### Task goal
Reproduce the records below exactly as they appear, omitting any pictures they contain.

— Start Dataset excerpts —

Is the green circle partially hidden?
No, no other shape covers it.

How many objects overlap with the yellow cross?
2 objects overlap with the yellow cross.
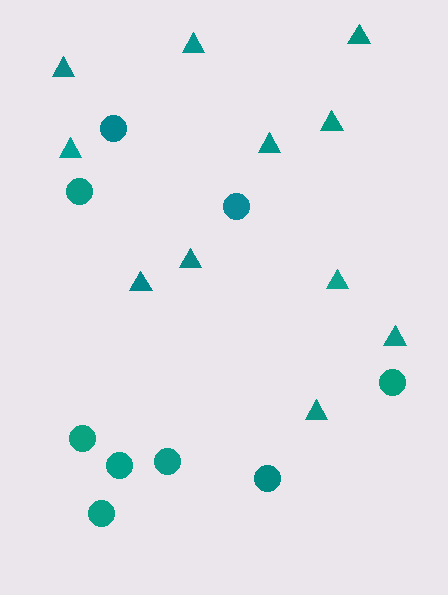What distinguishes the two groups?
There are 2 groups: one group of triangles (11) and one group of circles (9).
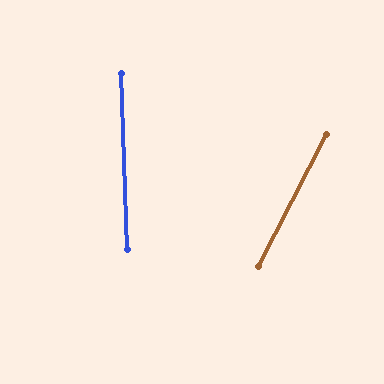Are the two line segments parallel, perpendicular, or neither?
Neither parallel nor perpendicular — they differ by about 29°.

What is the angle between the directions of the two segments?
Approximately 29 degrees.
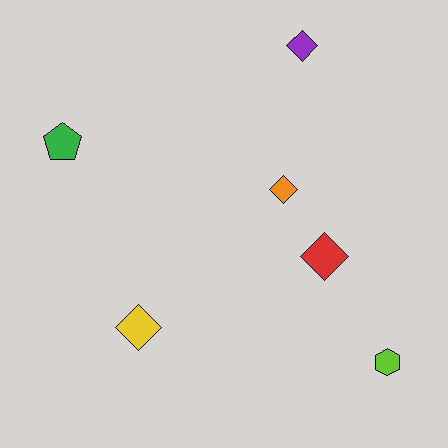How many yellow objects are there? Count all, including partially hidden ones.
There is 1 yellow object.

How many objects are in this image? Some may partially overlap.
There are 6 objects.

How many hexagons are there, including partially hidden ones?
There is 1 hexagon.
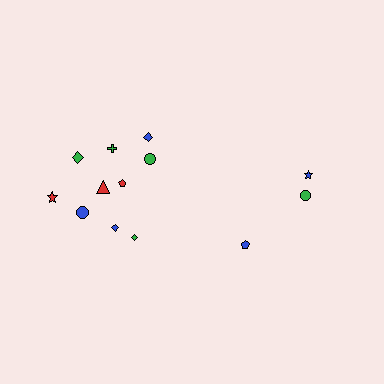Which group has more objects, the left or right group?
The left group.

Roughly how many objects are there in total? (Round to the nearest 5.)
Roughly 15 objects in total.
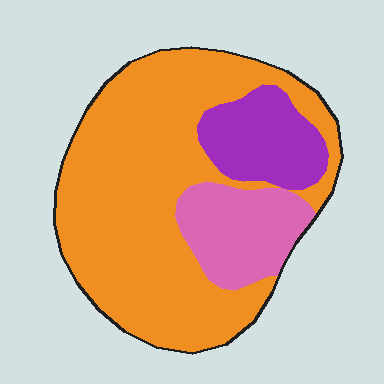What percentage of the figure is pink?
Pink takes up about one sixth (1/6) of the figure.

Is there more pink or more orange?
Orange.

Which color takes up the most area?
Orange, at roughly 70%.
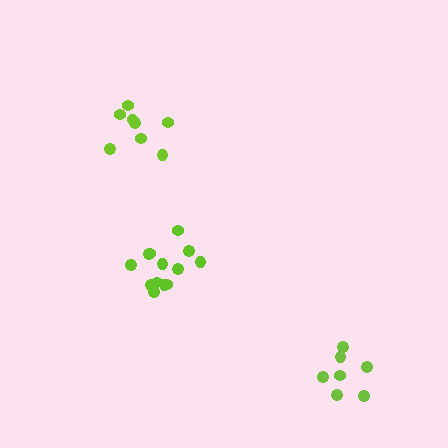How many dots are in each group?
Group 1: 8 dots, Group 2: 13 dots, Group 3: 7 dots (28 total).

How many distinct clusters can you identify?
There are 3 distinct clusters.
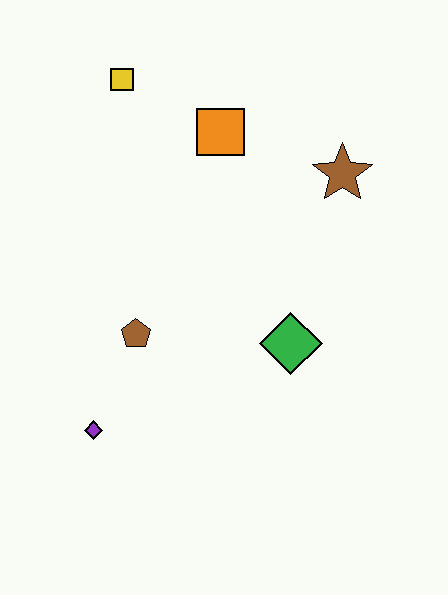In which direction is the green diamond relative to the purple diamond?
The green diamond is to the right of the purple diamond.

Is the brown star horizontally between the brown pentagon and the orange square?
No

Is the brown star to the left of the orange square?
No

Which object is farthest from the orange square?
The purple diamond is farthest from the orange square.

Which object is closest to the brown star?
The orange square is closest to the brown star.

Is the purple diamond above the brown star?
No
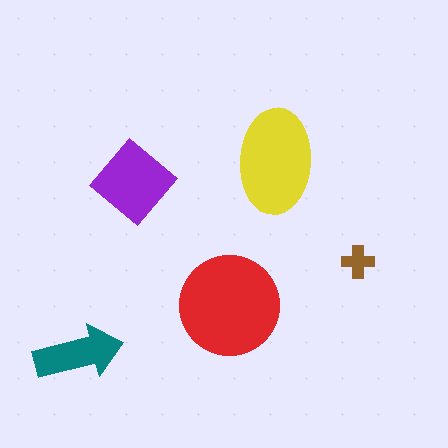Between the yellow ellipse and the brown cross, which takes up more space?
The yellow ellipse.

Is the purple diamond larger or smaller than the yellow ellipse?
Smaller.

— End Dataset excerpts —

### Full output
Is the green circle partially hidden?
No, no other shape covers it.

How many objects overlap with the yellow cross?
2 objects overlap with the yellow cross.
What distinguishes the two groups?
There are 2 groups: one group of triangles (11) and one group of circles (9).
Are the two line segments parallel, perpendicular, or neither?
Neither parallel nor perpendicular — they differ by about 29°.

What is the angle between the directions of the two segments?
Approximately 29 degrees.
How many yellow objects are there? Count all, including partially hidden ones.
There is 1 yellow object.

How many objects are in this image? Some may partially overlap.
There are 6 objects.

How many hexagons are there, including partially hidden ones?
There is 1 hexagon.
Which group has more objects, the left or right group?
The left group.

Roughly how many objects are there in total? (Round to the nearest 5.)
Roughly 15 objects in total.
What percentage of the figure is pink?
Pink takes up about one sixth (1/6) of the figure.

Is there more pink or more orange?
Orange.

Which color takes up the most area?
Orange, at roughly 70%.
How many dots are in each group?
Group 1: 8 dots, Group 2: 13 dots, Group 3: 7 dots (28 total).

How many distinct clusters can you identify?
There are 3 distinct clusters.
In which direction is the green diamond relative to the purple diamond?
The green diamond is to the right of the purple diamond.

Is the brown star horizontally between the brown pentagon and the orange square?
No

Is the brown star to the left of the orange square?
No

Which object is farthest from the orange square?
The purple diamond is farthest from the orange square.

Which object is closest to the brown star?
The orange square is closest to the brown star.

Is the purple diamond above the brown star?
No
Between the yellow ellipse and the brown cross, which takes up more space?
The yellow ellipse.

Is the purple diamond larger or smaller than the yellow ellipse?
Smaller.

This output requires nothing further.